▸ **SET EXERCISE**: Return the lines from the one with "At a glance, does" through the one with "How many objects are in the left group?", exactly as they appear and with no pictures.

Stored data entries
====================

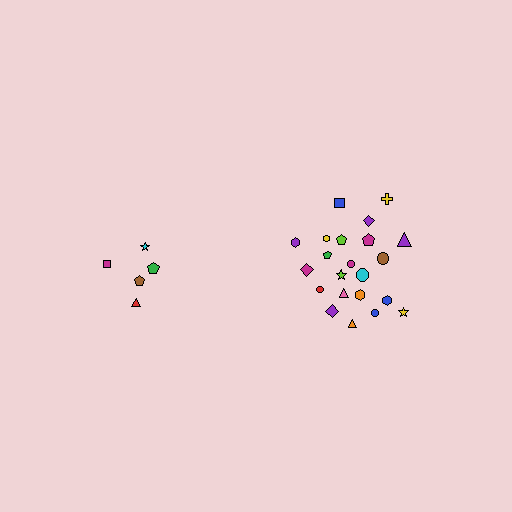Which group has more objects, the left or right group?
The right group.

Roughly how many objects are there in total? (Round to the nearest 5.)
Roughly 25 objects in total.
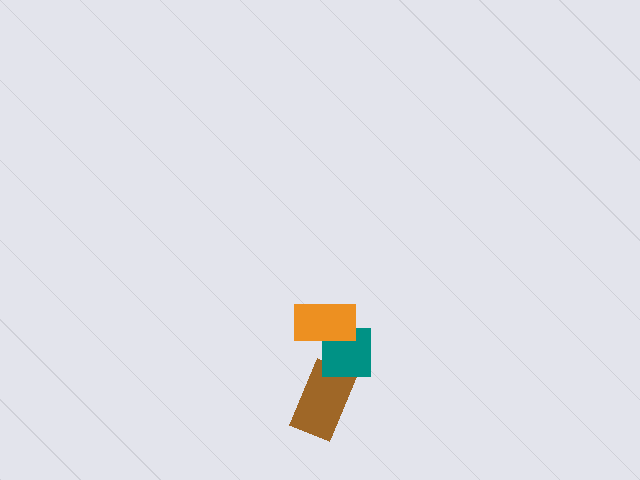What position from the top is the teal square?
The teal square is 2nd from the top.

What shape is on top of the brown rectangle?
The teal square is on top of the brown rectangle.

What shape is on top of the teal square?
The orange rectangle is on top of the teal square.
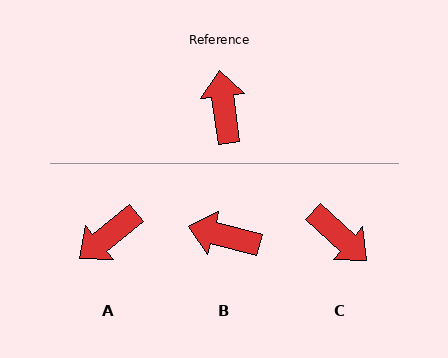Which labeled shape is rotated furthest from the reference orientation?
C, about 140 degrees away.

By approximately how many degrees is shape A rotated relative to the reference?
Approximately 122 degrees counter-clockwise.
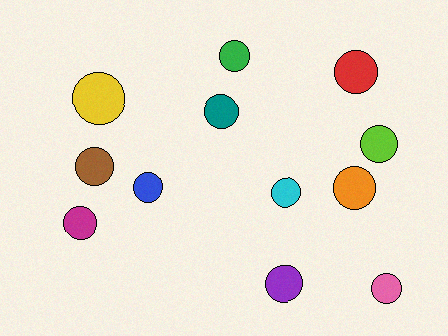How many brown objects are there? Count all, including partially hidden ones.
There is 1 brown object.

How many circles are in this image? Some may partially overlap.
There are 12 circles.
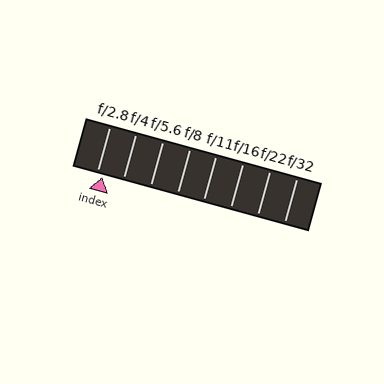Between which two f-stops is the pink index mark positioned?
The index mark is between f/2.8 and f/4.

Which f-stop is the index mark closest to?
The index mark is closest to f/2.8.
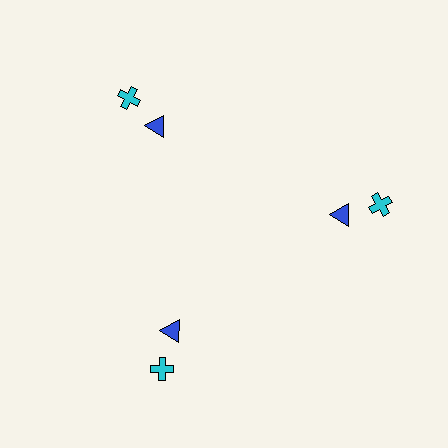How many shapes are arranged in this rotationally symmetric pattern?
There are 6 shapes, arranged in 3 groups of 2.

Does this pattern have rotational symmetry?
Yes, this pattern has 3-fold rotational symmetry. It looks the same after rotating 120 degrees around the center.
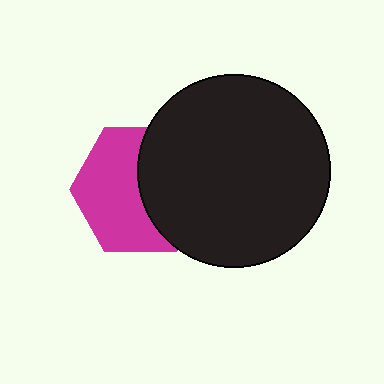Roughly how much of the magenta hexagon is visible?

====================

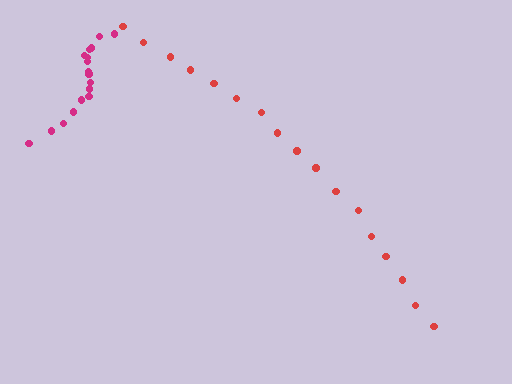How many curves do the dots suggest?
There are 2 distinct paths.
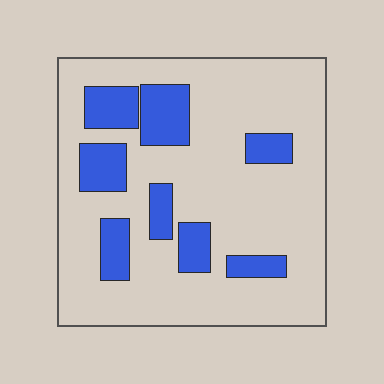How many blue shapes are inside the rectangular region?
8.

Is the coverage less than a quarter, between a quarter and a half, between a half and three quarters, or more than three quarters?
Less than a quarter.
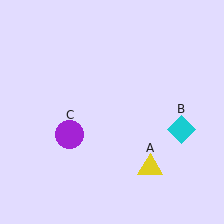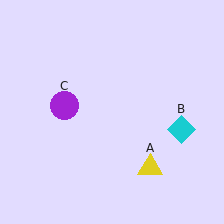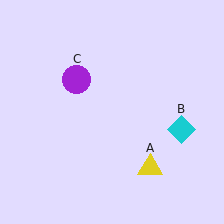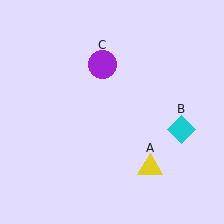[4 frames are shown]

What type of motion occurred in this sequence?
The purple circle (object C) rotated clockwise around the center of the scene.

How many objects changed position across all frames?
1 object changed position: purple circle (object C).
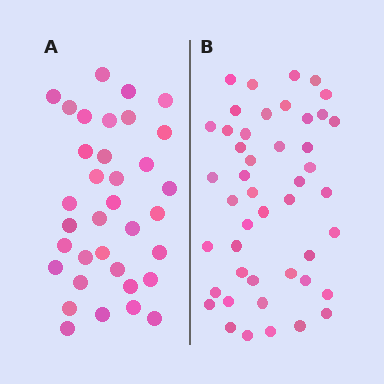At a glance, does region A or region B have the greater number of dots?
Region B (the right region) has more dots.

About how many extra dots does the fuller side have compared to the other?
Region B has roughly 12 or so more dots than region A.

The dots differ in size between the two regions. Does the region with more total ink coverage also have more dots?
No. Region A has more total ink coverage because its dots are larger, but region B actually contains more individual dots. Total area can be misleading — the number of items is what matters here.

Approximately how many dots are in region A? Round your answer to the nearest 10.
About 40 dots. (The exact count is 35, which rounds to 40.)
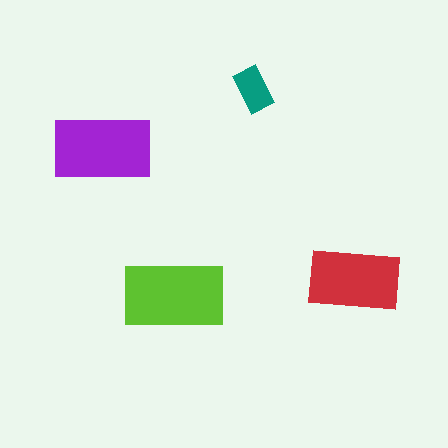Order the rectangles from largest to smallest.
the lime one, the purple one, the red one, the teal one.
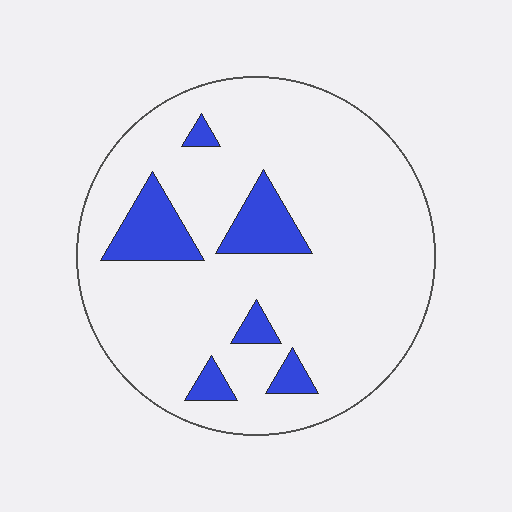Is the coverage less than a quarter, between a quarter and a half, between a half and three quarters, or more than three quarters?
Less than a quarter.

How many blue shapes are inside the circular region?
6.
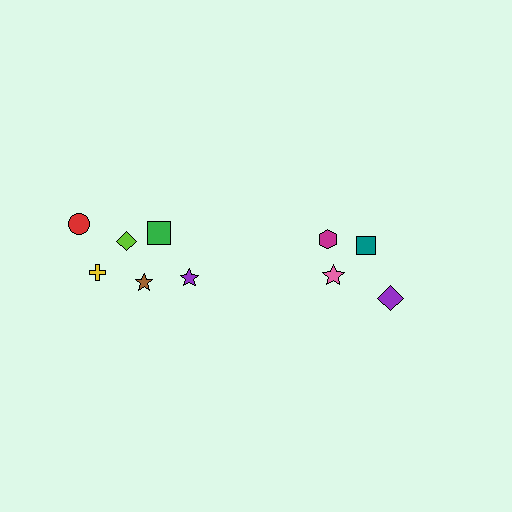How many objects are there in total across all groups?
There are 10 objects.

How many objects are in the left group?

====================

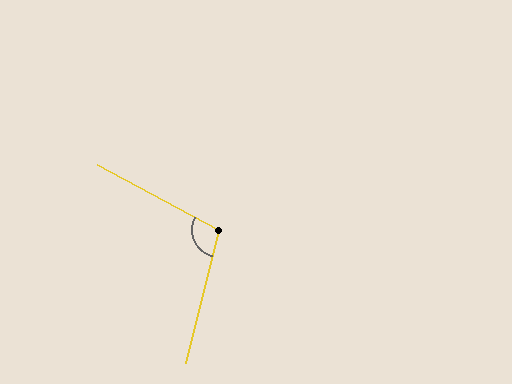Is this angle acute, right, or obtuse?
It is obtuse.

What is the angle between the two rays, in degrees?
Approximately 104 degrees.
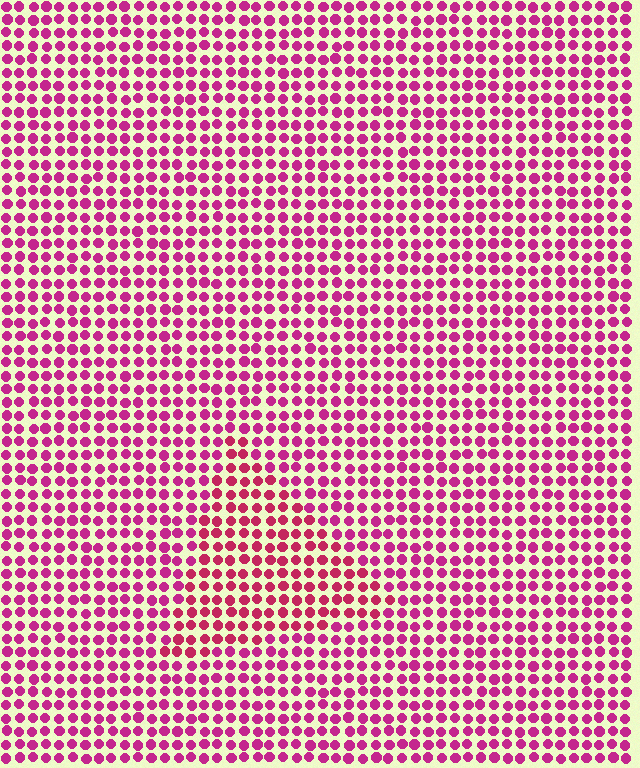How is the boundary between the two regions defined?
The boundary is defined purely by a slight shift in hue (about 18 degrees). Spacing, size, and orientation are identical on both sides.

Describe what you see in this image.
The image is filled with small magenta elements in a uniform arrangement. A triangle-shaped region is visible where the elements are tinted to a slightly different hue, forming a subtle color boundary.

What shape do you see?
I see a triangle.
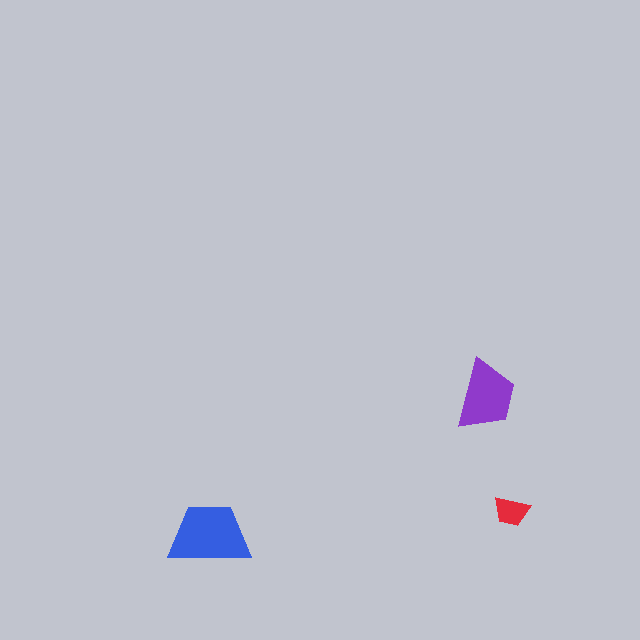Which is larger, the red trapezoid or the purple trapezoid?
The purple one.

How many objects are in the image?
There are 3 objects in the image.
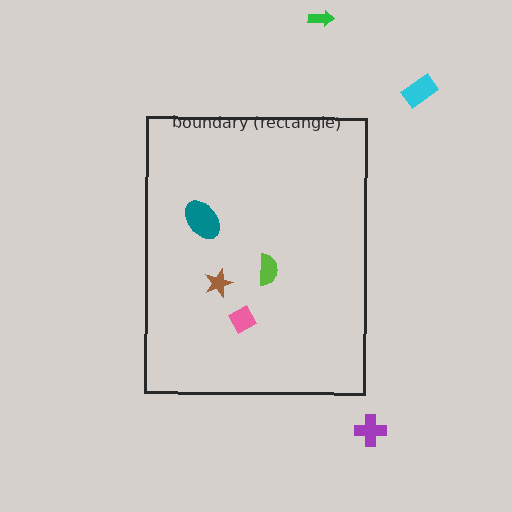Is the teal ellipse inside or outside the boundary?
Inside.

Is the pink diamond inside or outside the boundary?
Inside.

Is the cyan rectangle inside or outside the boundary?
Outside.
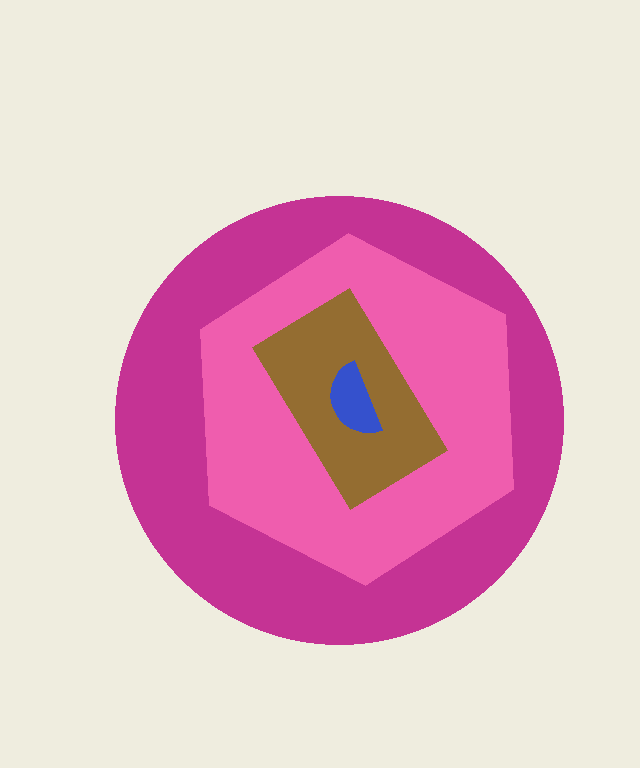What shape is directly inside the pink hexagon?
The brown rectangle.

====================

▸ **ANSWER IN FULL**:
At a glance, does region A or region B have the greater number of dots?
Region B (the right region) has more dots.

About how many extra dots does the fuller side have compared to the other?
Region B has roughly 12 or so more dots than region A.

The dots differ in size between the two regions. Does the region with more total ink coverage also have more dots?
No. Region A has more total ink coverage because its dots are larger, but region B actually contains more individual dots. Total area can be misleading — the number of items is what matters here.

Approximately how many dots are in region A? Round your answer to the nearest 10.
About 40 dots. (The exact count is 35, which rounds to 40.)
Order the rectangles from largest to smallest.
the lime one, the purple one, the red one, the teal one.
Is the coverage less than a quarter, between a quarter and a half, between a half and three quarters, or more than three quarters?
Less than a quarter.

How many blue shapes are inside the circular region?
6.
How many objects are there in total across all groups?
There are 10 objects.

How many objects are in the left group?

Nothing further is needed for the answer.